### Problem to solve
Reproduce only the lines from the line containing "[Two images are shown]" to the end of the entries below, including both of those lines.

### Stored records
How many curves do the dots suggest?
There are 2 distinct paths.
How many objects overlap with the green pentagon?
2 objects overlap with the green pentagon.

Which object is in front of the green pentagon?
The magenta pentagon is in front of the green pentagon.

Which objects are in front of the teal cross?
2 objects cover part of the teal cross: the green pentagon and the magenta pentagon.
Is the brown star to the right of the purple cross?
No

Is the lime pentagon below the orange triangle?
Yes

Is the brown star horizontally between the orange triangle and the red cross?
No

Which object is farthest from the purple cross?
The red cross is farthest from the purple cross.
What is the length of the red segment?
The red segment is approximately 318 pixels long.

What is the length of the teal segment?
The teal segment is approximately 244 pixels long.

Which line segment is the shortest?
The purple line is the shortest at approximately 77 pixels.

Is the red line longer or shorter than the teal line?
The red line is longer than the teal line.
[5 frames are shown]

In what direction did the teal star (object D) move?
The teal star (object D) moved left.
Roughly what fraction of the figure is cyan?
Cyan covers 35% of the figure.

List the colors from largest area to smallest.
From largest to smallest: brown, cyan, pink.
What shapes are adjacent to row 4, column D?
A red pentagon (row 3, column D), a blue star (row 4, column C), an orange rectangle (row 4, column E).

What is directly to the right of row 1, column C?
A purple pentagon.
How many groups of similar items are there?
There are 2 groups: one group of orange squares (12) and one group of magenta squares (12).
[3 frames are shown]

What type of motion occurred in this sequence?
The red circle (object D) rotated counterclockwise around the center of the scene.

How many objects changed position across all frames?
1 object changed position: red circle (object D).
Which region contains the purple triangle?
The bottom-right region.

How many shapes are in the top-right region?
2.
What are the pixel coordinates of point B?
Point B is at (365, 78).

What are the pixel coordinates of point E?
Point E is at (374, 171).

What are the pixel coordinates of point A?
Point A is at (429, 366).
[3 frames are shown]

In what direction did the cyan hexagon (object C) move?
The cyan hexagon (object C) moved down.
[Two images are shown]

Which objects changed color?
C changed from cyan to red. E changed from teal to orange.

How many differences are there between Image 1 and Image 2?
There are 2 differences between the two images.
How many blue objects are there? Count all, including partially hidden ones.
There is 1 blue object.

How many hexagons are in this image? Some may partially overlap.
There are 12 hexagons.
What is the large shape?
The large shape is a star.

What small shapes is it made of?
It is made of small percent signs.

### Result
[Two images are shown]

Which objects changed color?
C changed from cyan to red. E changed from teal to orange.

How many differences are there between Image 1 and Image 2?
There are 2 differences between the two images.
How many blue objects are there? Count all, including partially hidden ones.
There is 1 blue object.

How many hexagons are in this image? Some may partially overlap.
There are 12 hexagons.
What is the large shape?
The large shape is a star.

What small shapes is it made of?
It is made of small percent signs.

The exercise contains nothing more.